### INSTRUCTIONS FOR THE TASK:
Output the line that holds "How many objects changed", the line that holds "Is the pink", and every line between them, exactly, but none of the pictures.

### SUPPLIED DATA:
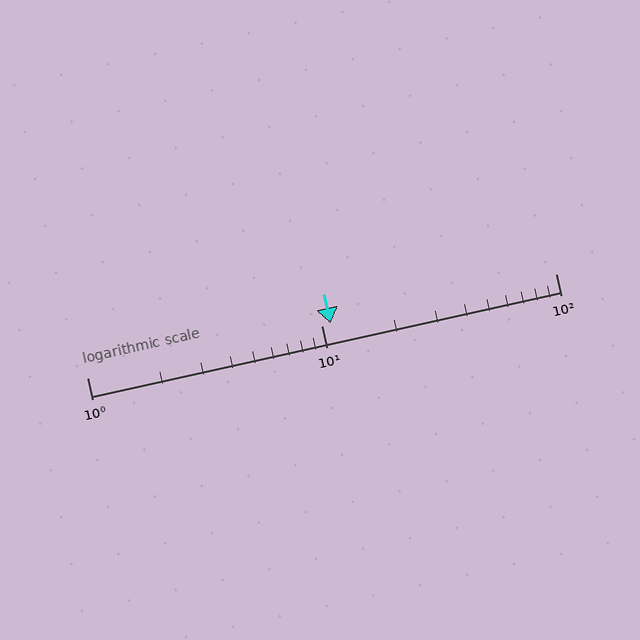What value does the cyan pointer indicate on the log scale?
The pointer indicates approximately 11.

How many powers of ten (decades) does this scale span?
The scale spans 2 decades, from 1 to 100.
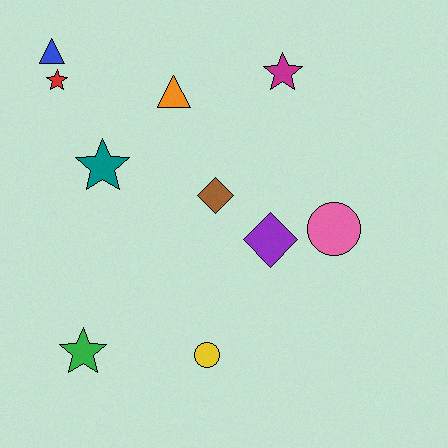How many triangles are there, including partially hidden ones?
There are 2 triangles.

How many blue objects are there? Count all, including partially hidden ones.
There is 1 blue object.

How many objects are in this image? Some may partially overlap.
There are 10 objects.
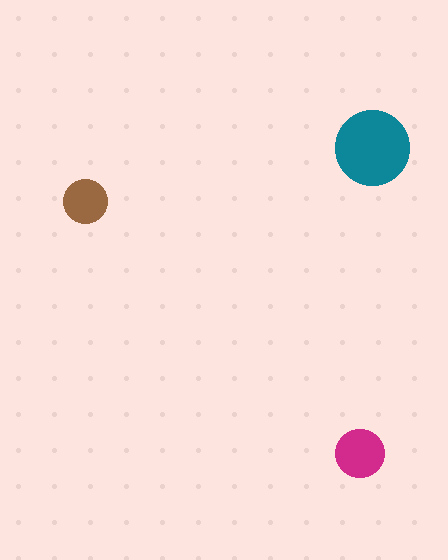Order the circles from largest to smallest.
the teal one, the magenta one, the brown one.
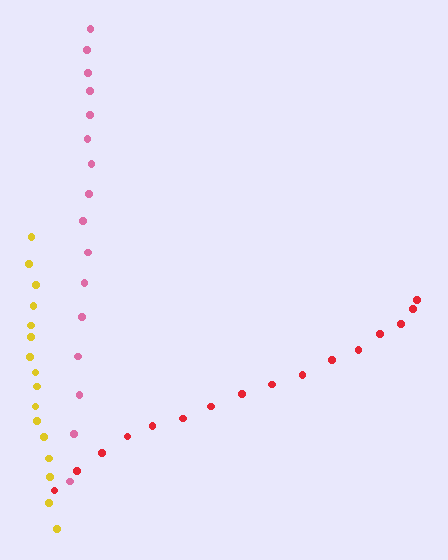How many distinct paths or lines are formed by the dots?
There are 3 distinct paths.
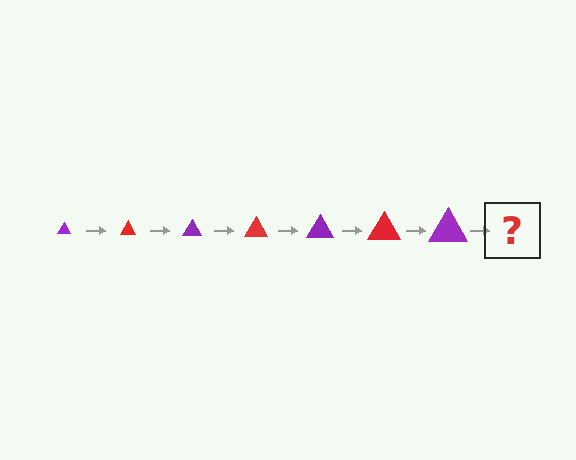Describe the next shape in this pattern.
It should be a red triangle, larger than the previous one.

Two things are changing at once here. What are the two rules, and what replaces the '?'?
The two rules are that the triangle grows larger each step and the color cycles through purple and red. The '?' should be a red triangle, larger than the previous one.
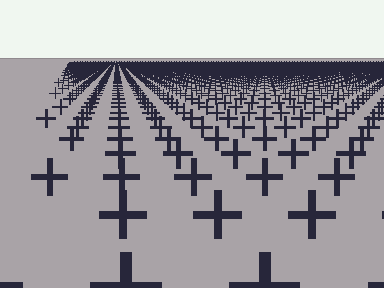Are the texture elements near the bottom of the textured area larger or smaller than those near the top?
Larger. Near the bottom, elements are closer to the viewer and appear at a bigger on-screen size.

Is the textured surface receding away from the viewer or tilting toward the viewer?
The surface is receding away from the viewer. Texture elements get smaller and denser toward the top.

...

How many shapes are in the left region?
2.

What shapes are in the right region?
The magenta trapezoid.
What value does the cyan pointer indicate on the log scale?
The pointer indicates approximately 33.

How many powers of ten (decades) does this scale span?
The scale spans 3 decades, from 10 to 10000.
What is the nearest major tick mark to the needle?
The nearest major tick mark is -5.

...

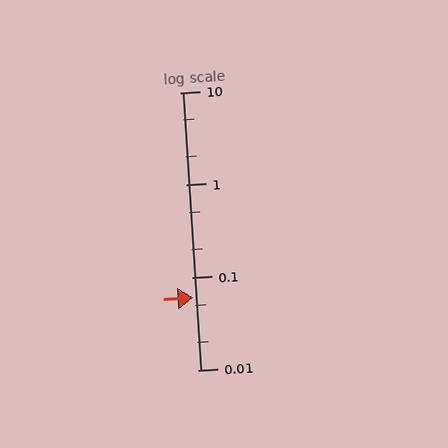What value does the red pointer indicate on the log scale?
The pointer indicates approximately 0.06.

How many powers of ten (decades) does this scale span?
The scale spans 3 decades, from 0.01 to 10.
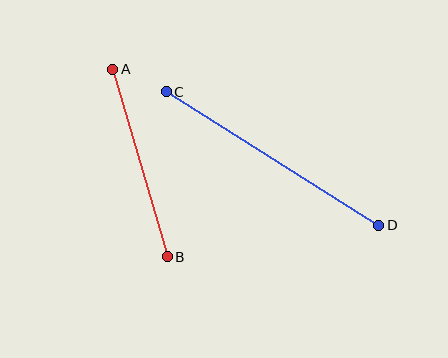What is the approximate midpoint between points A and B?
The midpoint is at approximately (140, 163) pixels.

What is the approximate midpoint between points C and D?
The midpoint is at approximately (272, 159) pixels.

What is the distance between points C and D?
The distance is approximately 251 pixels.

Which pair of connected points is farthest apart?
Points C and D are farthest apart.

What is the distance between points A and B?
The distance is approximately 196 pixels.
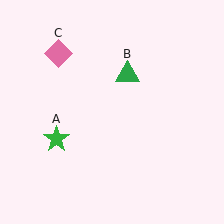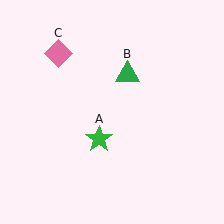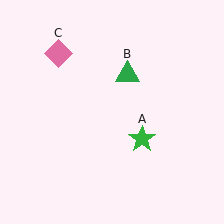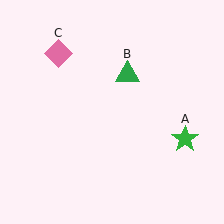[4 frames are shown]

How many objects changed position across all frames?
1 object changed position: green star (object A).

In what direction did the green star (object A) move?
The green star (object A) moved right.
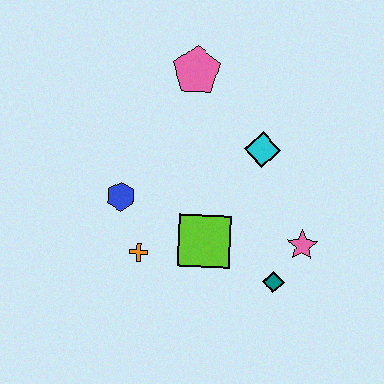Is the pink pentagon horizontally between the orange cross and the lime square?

### ANSWER TO THE EXERCISE:
How many objects changed position across all frames?
1 object changed position: green star (object A).

In what direction did the green star (object A) move?
The green star (object A) moved right.
Is the pink pentagon horizontally between the orange cross and the lime square?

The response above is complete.